The problem -> Write out exactly, with no other output, the lines below from the one that contains "What is the range" through the end.

Stored records ->
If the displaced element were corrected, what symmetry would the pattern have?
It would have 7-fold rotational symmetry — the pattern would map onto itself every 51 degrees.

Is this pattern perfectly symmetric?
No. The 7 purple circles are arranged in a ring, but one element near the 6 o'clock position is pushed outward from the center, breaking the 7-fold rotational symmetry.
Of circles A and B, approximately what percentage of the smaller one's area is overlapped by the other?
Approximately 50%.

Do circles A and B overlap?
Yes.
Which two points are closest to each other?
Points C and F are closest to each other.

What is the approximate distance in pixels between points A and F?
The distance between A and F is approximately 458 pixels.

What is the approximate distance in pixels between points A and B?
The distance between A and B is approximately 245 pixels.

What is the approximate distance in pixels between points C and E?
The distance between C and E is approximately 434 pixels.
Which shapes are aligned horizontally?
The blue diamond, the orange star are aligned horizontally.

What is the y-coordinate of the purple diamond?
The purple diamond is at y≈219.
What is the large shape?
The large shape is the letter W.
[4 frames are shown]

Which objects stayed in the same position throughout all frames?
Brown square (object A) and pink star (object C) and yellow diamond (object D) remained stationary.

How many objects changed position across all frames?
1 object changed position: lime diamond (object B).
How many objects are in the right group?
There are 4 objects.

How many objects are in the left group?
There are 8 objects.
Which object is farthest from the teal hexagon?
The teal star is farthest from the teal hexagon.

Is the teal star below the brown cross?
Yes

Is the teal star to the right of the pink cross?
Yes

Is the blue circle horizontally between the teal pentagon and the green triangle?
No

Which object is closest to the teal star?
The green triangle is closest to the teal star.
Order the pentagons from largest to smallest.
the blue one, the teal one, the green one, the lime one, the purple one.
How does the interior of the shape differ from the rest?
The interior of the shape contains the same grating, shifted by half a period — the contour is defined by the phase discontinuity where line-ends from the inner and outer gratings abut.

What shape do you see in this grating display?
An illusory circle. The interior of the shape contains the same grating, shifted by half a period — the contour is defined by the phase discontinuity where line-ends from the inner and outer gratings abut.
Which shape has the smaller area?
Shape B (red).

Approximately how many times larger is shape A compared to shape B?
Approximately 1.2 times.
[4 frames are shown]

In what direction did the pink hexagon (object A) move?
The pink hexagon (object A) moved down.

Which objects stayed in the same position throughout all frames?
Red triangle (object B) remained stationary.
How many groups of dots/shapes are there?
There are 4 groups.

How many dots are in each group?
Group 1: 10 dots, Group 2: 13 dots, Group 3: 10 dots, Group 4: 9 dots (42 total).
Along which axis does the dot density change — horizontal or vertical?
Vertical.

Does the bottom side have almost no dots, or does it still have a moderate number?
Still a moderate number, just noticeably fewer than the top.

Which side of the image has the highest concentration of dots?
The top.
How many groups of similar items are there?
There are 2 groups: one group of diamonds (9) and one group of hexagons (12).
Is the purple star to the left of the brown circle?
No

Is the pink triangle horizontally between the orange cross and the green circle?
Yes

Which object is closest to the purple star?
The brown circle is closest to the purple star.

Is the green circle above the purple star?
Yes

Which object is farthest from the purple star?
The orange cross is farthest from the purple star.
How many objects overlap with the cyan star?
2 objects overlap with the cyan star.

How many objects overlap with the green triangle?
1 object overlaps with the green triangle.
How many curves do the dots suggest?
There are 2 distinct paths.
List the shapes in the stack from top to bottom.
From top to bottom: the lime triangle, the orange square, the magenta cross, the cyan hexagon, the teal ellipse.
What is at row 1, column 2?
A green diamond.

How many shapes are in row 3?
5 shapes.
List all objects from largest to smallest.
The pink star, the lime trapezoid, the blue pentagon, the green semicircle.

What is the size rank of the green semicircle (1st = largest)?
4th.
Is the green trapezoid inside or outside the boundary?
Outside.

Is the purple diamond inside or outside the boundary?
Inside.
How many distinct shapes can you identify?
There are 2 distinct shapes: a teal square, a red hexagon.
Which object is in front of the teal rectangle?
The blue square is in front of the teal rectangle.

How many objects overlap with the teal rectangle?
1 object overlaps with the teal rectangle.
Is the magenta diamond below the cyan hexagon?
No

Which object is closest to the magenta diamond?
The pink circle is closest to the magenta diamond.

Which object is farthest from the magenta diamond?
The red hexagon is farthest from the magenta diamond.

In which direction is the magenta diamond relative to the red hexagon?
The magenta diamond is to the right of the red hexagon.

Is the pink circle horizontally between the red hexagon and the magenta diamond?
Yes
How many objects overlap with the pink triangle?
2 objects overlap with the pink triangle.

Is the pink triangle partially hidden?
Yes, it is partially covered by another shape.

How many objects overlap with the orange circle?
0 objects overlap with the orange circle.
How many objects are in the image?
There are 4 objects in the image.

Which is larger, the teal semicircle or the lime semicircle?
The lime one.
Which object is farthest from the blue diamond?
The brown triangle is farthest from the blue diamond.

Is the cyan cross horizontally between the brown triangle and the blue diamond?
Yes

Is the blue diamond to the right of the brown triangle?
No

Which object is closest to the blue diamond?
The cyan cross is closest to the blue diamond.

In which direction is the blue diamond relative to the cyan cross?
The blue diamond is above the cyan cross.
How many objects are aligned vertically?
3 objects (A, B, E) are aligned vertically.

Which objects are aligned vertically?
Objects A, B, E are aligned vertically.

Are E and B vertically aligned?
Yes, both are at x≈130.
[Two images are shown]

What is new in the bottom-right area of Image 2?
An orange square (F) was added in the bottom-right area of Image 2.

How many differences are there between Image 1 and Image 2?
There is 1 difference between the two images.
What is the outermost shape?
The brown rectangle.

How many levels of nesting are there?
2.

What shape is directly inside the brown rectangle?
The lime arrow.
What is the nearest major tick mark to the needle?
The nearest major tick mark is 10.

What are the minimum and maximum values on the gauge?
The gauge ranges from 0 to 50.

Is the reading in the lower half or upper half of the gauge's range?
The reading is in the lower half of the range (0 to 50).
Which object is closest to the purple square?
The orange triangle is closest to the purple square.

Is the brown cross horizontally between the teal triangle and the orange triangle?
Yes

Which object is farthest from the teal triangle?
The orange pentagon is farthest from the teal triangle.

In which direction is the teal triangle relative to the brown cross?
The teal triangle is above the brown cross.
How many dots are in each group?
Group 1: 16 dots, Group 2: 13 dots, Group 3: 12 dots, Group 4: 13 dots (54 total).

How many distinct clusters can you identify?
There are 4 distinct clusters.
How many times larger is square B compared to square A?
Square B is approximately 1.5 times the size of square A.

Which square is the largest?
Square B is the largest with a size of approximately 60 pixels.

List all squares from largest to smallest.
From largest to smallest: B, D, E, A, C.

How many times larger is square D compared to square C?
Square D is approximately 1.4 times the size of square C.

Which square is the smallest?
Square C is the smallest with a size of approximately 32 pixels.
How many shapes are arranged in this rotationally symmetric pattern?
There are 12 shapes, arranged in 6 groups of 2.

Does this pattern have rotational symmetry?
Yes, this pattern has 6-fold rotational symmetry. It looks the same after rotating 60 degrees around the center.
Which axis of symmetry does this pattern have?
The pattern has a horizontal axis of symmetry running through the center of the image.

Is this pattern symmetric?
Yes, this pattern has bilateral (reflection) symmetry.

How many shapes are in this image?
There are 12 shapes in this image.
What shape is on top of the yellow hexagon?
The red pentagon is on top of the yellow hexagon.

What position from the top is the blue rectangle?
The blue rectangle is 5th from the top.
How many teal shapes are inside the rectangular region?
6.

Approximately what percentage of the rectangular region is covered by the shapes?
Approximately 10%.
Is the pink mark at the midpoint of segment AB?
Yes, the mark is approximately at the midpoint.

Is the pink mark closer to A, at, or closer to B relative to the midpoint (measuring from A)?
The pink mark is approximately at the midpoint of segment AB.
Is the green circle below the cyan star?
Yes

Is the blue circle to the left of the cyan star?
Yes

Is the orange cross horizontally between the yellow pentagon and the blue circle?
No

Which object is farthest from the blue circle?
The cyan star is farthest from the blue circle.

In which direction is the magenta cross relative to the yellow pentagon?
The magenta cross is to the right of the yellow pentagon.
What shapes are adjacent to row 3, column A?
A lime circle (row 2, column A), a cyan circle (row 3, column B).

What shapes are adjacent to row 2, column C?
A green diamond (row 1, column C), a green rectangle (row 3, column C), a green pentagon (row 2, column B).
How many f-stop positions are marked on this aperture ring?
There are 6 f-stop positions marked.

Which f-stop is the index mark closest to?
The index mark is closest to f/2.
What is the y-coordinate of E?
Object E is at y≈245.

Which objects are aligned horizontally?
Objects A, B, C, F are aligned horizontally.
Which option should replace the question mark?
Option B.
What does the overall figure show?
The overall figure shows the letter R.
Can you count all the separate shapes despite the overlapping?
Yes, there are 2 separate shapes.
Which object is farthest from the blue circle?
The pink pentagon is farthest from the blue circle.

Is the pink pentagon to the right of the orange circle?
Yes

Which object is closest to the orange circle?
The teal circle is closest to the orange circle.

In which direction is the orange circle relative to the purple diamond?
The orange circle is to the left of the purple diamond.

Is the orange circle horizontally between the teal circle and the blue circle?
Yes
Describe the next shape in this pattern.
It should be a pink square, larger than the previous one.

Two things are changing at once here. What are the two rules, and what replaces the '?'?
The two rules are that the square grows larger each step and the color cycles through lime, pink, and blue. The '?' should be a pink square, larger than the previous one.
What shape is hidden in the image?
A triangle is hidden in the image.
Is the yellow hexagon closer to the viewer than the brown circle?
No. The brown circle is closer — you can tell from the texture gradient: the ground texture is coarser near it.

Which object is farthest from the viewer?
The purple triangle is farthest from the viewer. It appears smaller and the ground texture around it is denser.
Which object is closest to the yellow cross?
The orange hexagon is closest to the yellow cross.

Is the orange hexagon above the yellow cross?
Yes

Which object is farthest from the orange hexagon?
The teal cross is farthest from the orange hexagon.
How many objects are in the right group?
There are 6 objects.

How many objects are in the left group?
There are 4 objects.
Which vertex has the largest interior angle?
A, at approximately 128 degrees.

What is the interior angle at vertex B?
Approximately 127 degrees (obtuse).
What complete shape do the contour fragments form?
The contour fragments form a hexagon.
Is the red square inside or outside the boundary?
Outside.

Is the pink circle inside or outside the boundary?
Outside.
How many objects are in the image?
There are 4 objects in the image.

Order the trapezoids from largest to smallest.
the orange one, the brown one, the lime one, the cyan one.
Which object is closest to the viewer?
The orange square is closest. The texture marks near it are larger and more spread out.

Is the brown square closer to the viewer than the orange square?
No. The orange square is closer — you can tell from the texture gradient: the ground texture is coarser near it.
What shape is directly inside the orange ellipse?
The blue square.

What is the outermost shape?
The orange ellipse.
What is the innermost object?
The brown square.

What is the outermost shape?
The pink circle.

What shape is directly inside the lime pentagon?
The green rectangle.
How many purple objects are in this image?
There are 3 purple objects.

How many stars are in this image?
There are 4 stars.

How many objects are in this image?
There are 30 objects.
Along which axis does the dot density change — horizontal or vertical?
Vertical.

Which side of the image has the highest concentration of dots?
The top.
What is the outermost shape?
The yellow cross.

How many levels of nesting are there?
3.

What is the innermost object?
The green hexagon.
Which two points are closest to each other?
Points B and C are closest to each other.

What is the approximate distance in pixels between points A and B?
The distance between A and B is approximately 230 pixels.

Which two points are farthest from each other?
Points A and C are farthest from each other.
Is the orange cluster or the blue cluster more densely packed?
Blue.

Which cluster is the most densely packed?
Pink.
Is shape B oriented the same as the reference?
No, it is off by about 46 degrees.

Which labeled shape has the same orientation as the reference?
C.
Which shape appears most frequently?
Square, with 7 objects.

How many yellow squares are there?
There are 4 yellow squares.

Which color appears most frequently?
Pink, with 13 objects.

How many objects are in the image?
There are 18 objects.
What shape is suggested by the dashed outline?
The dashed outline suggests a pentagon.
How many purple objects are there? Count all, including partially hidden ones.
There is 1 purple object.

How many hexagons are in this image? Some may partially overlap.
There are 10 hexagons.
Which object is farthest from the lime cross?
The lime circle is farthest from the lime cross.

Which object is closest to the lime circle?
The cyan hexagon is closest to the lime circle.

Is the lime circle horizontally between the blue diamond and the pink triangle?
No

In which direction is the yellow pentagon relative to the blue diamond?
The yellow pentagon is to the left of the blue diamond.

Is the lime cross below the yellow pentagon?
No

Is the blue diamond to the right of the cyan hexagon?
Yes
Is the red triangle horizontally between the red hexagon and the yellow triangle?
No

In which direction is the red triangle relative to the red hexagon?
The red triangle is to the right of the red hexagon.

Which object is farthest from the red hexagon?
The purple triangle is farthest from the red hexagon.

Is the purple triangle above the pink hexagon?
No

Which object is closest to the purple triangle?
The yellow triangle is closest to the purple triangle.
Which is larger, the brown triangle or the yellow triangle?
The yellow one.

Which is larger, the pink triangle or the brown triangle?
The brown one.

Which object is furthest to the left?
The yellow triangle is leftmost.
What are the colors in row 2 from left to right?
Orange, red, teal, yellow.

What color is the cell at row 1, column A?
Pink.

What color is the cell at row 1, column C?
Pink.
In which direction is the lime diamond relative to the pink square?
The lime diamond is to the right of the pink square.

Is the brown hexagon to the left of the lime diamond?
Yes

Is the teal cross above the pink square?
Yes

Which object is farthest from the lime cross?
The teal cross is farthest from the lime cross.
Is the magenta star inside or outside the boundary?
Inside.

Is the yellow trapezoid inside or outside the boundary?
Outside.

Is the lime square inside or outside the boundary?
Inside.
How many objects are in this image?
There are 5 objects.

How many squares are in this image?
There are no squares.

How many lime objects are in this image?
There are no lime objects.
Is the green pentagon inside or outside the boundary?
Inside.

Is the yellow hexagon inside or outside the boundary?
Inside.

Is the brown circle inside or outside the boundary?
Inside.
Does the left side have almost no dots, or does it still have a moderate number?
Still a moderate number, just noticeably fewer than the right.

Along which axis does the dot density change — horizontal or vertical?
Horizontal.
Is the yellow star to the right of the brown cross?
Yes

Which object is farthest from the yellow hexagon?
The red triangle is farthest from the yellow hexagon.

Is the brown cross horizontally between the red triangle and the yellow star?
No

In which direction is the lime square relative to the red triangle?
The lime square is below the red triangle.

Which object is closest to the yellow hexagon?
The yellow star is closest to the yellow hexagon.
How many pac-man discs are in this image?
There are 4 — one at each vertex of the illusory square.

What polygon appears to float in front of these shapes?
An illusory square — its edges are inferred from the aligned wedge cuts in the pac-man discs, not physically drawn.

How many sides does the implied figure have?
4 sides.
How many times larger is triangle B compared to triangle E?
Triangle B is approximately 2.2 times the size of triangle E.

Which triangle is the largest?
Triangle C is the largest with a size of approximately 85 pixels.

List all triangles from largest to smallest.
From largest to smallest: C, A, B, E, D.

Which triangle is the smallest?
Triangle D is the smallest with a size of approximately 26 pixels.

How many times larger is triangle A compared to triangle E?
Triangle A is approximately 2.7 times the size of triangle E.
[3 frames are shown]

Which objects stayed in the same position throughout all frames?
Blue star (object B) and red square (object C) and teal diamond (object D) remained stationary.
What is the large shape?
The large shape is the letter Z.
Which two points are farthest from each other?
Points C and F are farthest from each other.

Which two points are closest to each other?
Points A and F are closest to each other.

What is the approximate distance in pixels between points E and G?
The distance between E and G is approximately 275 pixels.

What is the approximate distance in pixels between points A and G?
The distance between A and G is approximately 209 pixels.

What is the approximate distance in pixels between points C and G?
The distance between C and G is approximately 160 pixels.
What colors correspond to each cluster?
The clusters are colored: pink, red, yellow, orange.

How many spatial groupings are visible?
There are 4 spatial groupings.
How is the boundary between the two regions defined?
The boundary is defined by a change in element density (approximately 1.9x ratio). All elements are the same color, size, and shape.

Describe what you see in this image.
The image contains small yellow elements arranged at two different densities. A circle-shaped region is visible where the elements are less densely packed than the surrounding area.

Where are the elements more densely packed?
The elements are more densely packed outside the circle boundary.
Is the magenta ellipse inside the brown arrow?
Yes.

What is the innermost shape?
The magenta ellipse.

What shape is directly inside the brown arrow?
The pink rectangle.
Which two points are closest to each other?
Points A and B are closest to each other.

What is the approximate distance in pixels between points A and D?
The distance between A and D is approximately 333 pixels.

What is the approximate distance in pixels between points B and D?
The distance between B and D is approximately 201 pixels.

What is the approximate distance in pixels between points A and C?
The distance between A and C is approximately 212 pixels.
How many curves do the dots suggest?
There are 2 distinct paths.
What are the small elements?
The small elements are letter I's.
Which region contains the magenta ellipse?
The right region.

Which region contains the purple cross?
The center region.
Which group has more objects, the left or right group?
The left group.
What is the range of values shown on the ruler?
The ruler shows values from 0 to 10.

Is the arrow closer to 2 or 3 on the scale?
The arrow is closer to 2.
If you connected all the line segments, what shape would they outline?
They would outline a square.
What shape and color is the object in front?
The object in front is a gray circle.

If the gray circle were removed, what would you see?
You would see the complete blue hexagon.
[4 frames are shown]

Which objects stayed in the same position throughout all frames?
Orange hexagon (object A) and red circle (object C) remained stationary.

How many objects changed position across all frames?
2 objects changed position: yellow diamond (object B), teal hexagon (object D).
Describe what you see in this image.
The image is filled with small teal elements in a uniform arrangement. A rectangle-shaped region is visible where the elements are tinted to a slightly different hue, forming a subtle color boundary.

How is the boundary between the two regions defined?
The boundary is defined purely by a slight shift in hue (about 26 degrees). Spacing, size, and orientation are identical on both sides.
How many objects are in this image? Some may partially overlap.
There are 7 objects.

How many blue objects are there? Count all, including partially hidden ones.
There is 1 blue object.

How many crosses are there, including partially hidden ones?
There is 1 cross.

Response to this task ->
What is the range of values shown on the ruler?
The ruler shows values from 0 to 10.

Is the arrow closer to 2 or 3 on the scale?
The arrow is closer to 2.
If you connected all the line segments, what shape would they outline?
They would outline a square.
What shape and color is the object in front?
The object in front is a gray circle.

If the gray circle were removed, what would you see?
You would see the complete blue hexagon.
[4 frames are shown]

Which objects stayed in the same position throughout all frames?
Orange hexagon (object A) and red circle (object C) remained stationary.

How many objects changed position across all frames?
2 objects changed position: yellow diamond (object B), teal hexagon (object D).
Describe what you see in this image.
The image is filled with small teal elements in a uniform arrangement. A rectangle-shaped region is visible where the elements are tinted to a slightly different hue, forming a subtle color boundary.

How is the boundary between the two regions defined?
The boundary is defined purely by a slight shift in hue (about 26 degrees). Spacing, size, and orientation are identical on both sides.
How many objects are in this image? Some may partially overlap.
There are 7 objects.

How many blue objects are there? Count all, including partially hidden ones.
There is 1 blue object.

How many crosses are there, including partially hidden ones?
There is 1 cross.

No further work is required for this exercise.